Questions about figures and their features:
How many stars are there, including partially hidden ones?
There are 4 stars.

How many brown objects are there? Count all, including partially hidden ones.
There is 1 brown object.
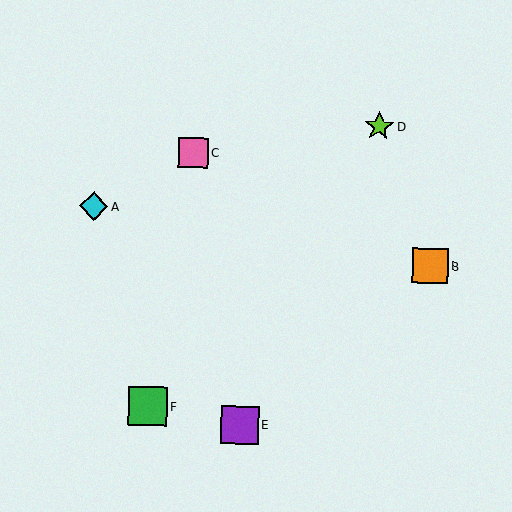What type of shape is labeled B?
Shape B is an orange square.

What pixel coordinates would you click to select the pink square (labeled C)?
Click at (193, 153) to select the pink square C.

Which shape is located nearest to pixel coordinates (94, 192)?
The cyan diamond (labeled A) at (94, 206) is nearest to that location.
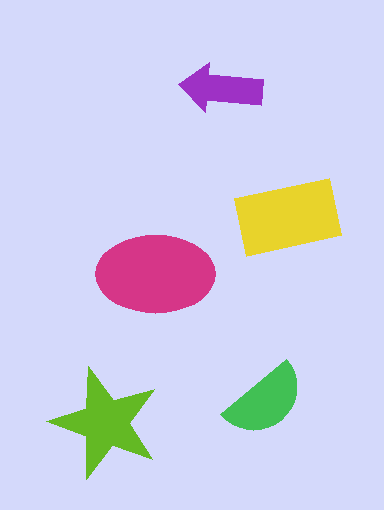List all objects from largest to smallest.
The magenta ellipse, the yellow rectangle, the lime star, the green semicircle, the purple arrow.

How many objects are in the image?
There are 5 objects in the image.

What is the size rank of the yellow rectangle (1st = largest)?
2nd.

EXERCISE DIRECTIONS.
Word for word, restate the lines from the one containing "Which shape is" through the end of the listing, and nothing more. Skip the pictures.

FINISHED EXERCISE.
Which shape is located nearest to pixel coordinates (94, 192)?
The cyan diamond (labeled A) at (94, 206) is nearest to that location.
List all objects from largest to smallest.
The magenta ellipse, the yellow rectangle, the lime star, the green semicircle, the purple arrow.

How many objects are in the image?
There are 5 objects in the image.

What is the size rank of the yellow rectangle (1st = largest)?
2nd.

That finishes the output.